Listed records:
===
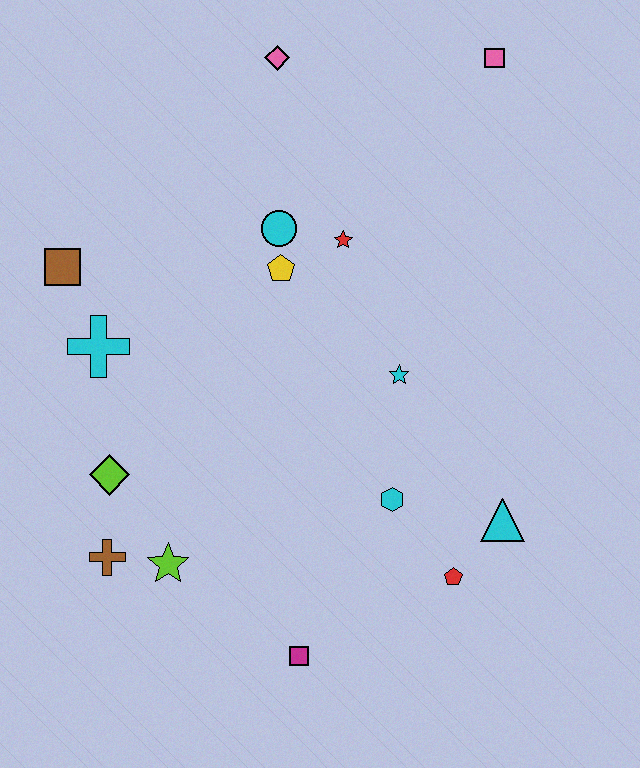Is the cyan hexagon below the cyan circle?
Yes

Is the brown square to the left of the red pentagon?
Yes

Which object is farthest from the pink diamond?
The magenta square is farthest from the pink diamond.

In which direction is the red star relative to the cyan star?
The red star is above the cyan star.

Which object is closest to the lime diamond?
The brown cross is closest to the lime diamond.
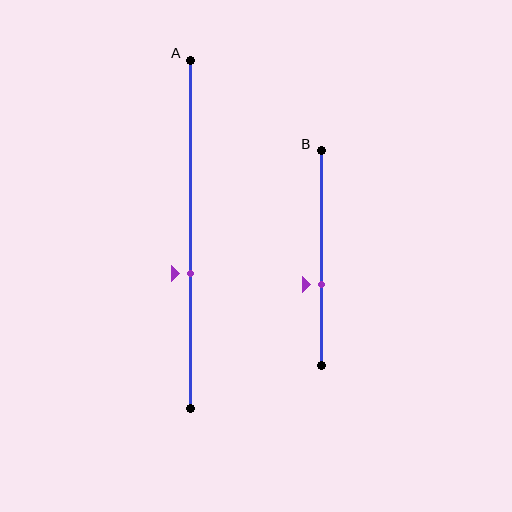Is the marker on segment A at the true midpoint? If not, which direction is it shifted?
No, the marker on segment A is shifted downward by about 11% of the segment length.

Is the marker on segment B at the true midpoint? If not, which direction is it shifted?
No, the marker on segment B is shifted downward by about 12% of the segment length.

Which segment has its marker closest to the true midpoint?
Segment A has its marker closest to the true midpoint.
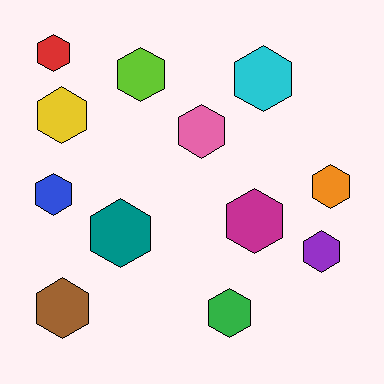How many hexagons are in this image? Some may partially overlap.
There are 12 hexagons.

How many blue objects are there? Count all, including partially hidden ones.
There is 1 blue object.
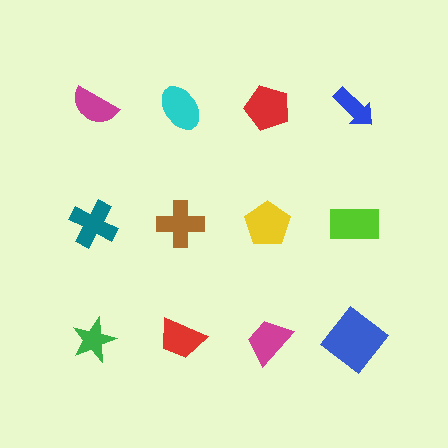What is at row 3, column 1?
A green star.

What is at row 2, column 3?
A yellow pentagon.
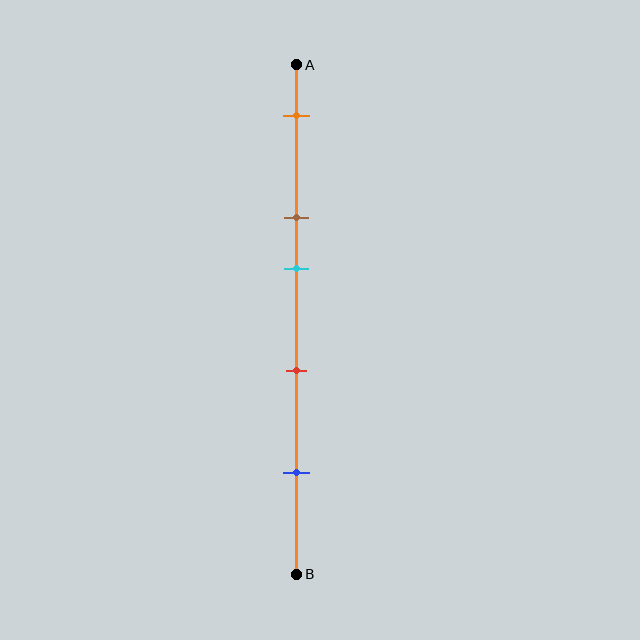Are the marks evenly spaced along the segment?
No, the marks are not evenly spaced.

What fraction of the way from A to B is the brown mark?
===
Stated task: Please quote the records above exactly, beginning at the line that contains "What is at row 3, column 1?" and ending at their last line. Leave the pictures out.

Worked answer:
What is at row 3, column 1?
A green star.

What is at row 2, column 3?
A yellow pentagon.
Are the marks evenly spaced along the segment?
No, the marks are not evenly spaced.

What fraction of the way from A to B is the brown mark?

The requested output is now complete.